PROBLEM DETAILS ▸ Copy each entry as it stands, leaving nothing out.

Collected data entries

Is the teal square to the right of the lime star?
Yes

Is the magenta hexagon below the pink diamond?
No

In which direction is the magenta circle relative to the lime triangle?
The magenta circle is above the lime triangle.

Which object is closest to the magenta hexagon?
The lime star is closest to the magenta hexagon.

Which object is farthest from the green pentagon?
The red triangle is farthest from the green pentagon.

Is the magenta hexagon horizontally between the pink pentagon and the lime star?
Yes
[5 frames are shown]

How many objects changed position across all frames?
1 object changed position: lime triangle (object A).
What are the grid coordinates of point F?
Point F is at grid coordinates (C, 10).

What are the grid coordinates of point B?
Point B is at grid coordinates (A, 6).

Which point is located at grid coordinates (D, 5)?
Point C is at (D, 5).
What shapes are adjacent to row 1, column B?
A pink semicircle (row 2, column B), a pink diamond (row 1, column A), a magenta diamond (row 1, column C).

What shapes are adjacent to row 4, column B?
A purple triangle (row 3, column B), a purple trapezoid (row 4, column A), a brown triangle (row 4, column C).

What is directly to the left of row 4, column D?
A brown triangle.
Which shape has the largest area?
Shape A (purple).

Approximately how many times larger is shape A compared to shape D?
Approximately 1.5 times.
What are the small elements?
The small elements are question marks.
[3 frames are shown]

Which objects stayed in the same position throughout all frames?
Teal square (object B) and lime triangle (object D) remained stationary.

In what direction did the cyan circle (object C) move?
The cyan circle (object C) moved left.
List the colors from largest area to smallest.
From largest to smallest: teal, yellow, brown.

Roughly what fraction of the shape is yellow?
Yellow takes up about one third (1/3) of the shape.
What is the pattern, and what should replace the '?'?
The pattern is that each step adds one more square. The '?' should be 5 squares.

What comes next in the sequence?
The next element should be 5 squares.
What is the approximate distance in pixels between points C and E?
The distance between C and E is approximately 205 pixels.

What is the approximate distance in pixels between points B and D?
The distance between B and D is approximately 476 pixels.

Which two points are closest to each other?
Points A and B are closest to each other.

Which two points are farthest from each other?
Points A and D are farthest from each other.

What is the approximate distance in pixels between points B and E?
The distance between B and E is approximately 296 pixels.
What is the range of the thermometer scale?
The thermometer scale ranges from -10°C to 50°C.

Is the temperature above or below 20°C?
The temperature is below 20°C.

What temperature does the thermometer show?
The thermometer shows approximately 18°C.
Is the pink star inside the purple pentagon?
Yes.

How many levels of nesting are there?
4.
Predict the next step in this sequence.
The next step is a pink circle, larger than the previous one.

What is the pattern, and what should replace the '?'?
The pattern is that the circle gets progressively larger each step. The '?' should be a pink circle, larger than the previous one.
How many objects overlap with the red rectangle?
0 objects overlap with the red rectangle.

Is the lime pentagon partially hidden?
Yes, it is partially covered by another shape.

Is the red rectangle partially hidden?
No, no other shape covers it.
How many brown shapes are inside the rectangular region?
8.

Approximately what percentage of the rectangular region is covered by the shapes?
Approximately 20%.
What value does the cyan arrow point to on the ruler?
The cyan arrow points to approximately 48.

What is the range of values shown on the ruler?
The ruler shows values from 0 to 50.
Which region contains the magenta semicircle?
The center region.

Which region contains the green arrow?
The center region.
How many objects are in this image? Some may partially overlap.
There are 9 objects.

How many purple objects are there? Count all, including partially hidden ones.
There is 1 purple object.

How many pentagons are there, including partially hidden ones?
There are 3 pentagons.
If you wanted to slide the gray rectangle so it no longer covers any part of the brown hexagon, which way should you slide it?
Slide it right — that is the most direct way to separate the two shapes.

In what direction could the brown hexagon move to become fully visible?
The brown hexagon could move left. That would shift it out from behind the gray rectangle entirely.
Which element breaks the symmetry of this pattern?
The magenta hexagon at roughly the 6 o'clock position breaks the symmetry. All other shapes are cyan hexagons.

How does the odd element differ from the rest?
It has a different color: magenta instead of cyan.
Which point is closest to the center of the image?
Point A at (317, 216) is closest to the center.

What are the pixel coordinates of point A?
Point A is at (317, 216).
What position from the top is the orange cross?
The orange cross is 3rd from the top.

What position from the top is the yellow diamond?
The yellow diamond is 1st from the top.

SOLUTION BELOW ▸
Is the teal square to the right of the lime star?
Yes

Is the magenta hexagon below the pink diamond?
No

In which direction is the magenta circle relative to the lime triangle?
The magenta circle is above the lime triangle.

Which object is closest to the magenta hexagon?
The lime star is closest to the magenta hexagon.

Which object is farthest from the green pentagon?
The red triangle is farthest from the green pentagon.

Is the magenta hexagon horizontally between the pink pentagon and the lime star?
Yes
[5 frames are shown]

How many objects changed position across all frames?
1 object changed position: lime triangle (object A).
What are the grid coordinates of point F?
Point F is at grid coordinates (C, 10).

What are the grid coordinates of point B?
Point B is at grid coordinates (A, 6).

Which point is located at grid coordinates (D, 5)?
Point C is at (D, 5).
What shapes are adjacent to row 1, column B?
A pink semicircle (row 2, column B), a pink diamond (row 1, column A), a magenta diamond (row 1, column C).

What shapes are adjacent to row 4, column B?
A purple triangle (row 3, column B), a purple trapezoid (row 4, column A), a brown triangle (row 4, column C).

What is directly to the left of row 4, column D?
A brown triangle.
Which shape has the largest area?
Shape A (purple).

Approximately how many times larger is shape A compared to shape D?
Approximately 1.5 times.
What are the small elements?
The small elements are question marks.
[3 frames are shown]

Which objects stayed in the same position throughout all frames?
Teal square (object B) and lime triangle (object D) remained stationary.

In what direction did the cyan circle (object C) move?
The cyan circle (object C) moved left.
List the colors from largest area to smallest.
From largest to smallest: teal, yellow, brown.

Roughly what fraction of the shape is yellow?
Yellow takes up about one third (1/3) of the shape.
What is the pattern, and what should replace the '?'?
The pattern is that each step adds one more square. The '?' should be 5 squares.

What comes next in the sequence?
The next element should be 5 squares.
What is the approximate distance in pixels between points C and E?
The distance between C and E is approximately 205 pixels.

What is the approximate distance in pixels between points B and D?
The distance between B and D is approximately 476 pixels.

Which two points are closest to each other?
Points A and B are closest to each other.

Which two points are farthest from each other?
Points A and D are farthest from each other.

What is the approximate distance in pixels between points B and E?
The distance between B and E is approximately 296 pixels.
What is the range of the thermometer scale?
The thermometer scale ranges from -10°C to 50°C.

Is the temperature above or below 20°C?
The temperature is below 20°C.

What temperature does the thermometer show?
The thermometer shows approximately 18°C.
Is the pink star inside the purple pentagon?
Yes.

How many levels of nesting are there?
4.
Predict the next step in this sequence.
The next step is a pink circle, larger than the previous one.

What is the pattern, and what should replace the '?'?
The pattern is that the circle gets progressively larger each step. The '?' should be a pink circle, larger than the previous one.
How many objects overlap with the red rectangle?
0 objects overlap with the red rectangle.

Is the lime pentagon partially hidden?
Yes, it is partially covered by another shape.

Is the red rectangle partially hidden?
No, no other shape covers it.
How many brown shapes are inside the rectangular region?
8.

Approximately what percentage of the rectangular region is covered by the shapes?
Approximately 20%.
What value does the cyan arrow point to on the ruler?
The cyan arrow points to approximately 48.

What is the range of values shown on the ruler?
The ruler shows values from 0 to 50.
Which region contains the magenta semicircle?
The center region.

Which region contains the green arrow?
The center region.
How many objects are in this image? Some may partially overlap.
There are 9 objects.

How many purple objects are there? Count all, including partially hidden ones.
There is 1 purple object.

How many pentagons are there, including partially hidden ones?
There are 3 pentagons.
If you wanted to slide the gray rectangle so it no longer covers any part of the brown hexagon, which way should you slide it?
Slide it right — that is the most direct way to separate the two shapes.

In what direction could the brown hexagon move to become fully visible?
The brown hexagon could move left. That would shift it out from behind the gray rectangle entirely.
Which element breaks the symmetry of this pattern?
The magenta hexagon at roughly the 6 o'clock position breaks the symmetry. All other shapes are cyan hexagons.

How does the odd element differ from the rest?
It has a different color: magenta instead of cyan.
Which point is closest to the center of the image?
Point A at (317, 216) is closest to the center.

What are the pixel coordinates of point A?
Point A is at (317, 216).
What position from the top is the orange cross?
The orange cross is 3rd from the top.

What position from the top is the yellow diamond?
The yellow diamond is 1st from the top.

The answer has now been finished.